WHAT IS ASKED -> Repeat only what lies from the line with "What position from" to the line with "[Two images are shown]", those two lines included, exactly as it stands; omit any images.

(begin)

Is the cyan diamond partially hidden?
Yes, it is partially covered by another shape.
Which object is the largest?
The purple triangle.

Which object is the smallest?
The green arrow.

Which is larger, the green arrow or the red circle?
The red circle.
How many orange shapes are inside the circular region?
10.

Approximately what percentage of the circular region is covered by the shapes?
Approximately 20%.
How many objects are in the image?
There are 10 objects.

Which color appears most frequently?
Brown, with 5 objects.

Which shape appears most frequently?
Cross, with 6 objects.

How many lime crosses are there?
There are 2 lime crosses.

(end)
(begin)

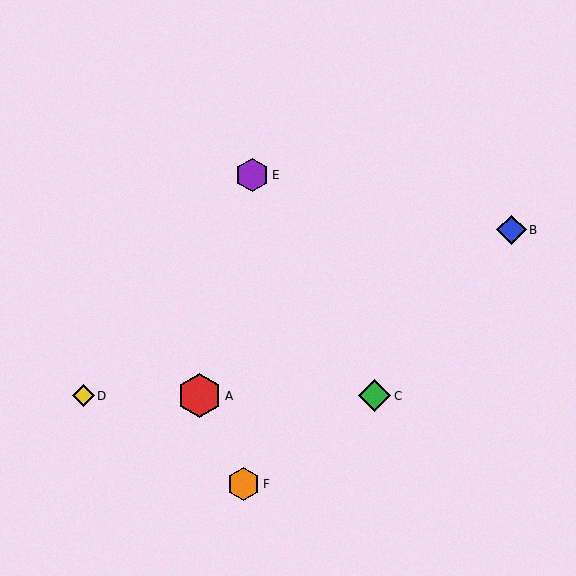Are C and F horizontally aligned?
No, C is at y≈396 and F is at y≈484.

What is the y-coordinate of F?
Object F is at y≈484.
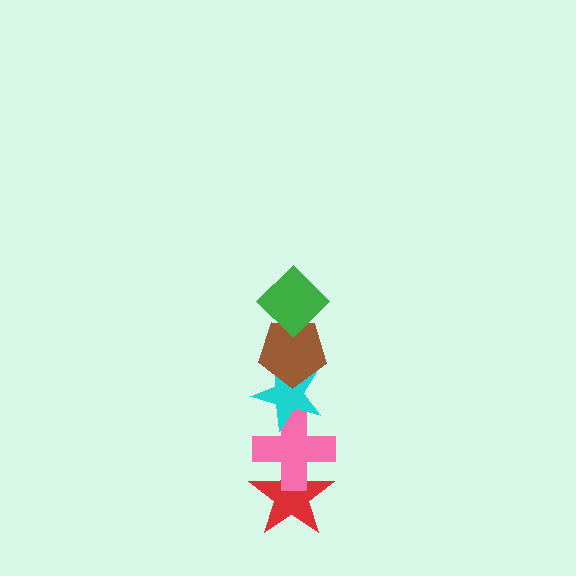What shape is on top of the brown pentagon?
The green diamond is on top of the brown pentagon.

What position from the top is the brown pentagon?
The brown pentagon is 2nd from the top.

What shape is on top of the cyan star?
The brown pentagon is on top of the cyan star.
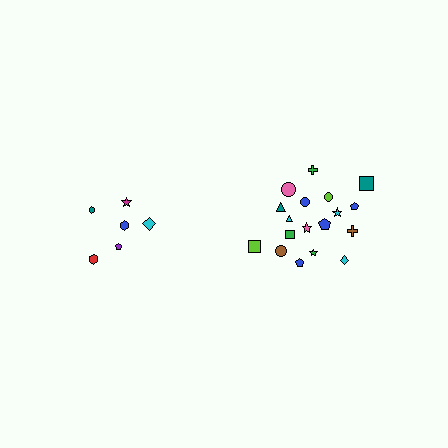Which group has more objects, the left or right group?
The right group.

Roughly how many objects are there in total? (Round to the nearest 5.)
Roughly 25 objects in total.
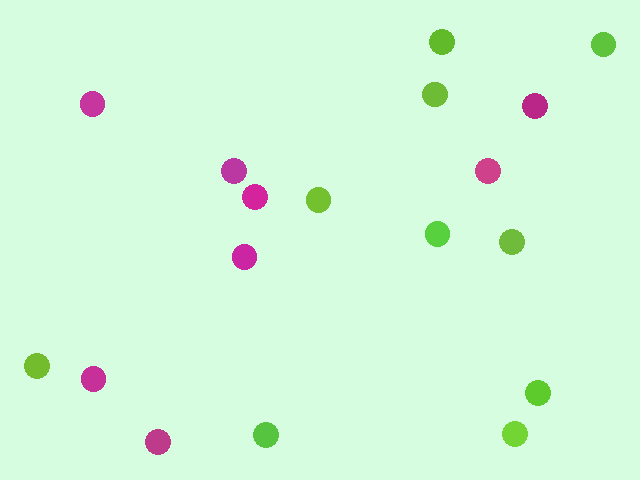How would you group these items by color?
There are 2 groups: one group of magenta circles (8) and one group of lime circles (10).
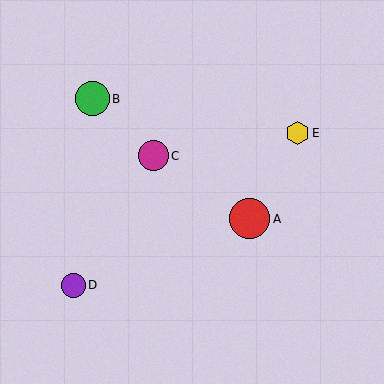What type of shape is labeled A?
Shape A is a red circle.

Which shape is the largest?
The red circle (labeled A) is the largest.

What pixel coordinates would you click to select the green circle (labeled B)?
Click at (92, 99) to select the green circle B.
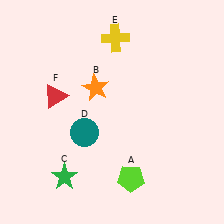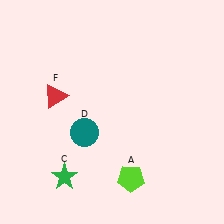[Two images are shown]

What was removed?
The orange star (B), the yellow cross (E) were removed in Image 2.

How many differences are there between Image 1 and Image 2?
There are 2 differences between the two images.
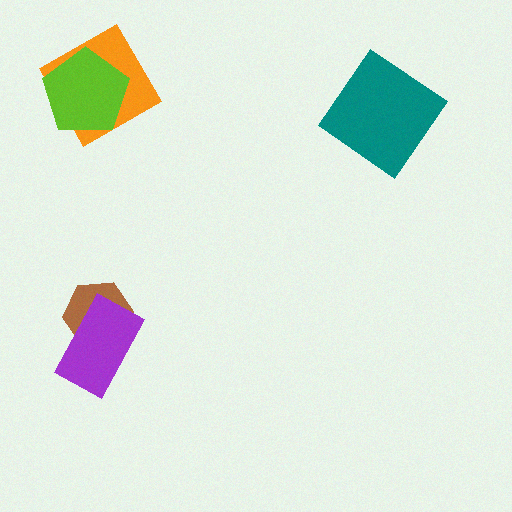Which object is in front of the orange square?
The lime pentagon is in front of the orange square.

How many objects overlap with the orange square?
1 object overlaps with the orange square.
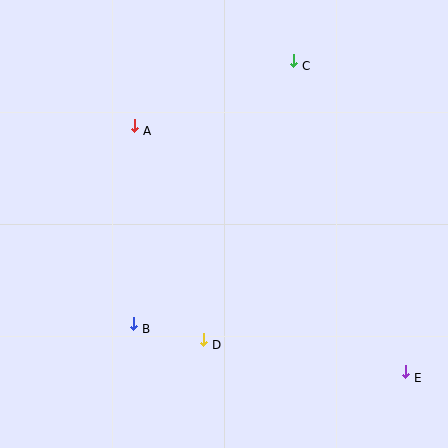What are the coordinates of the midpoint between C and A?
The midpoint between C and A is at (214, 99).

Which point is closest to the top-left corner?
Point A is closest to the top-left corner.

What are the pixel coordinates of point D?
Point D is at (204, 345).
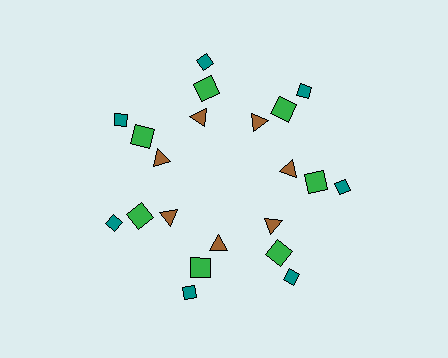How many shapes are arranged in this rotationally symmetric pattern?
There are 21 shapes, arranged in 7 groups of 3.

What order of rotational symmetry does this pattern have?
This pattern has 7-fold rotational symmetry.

(end)

ANSWER TO THE TASK ->
What position from the top is the brown pentagon?
The brown pentagon is 2nd from the top.

What shape is on top of the cyan star?
The brown pentagon is on top of the cyan star.
Which group has more objects, the left or right group?
The right group.

Roughly how many objects are there in total? (Round to the nearest 5.)
Roughly 25 objects in total.
How would you group these items by color?
There are 2 groups: one group of magenta circles (8) and one group of lime circles (10).
What type of shape is labeled A?
Shape A is a red circle.

Which shape is the largest?
The red circle (labeled A) is the largest.

What pixel coordinates would you click to select the green circle (labeled B)?
Click at (92, 99) to select the green circle B.
[Two images are shown]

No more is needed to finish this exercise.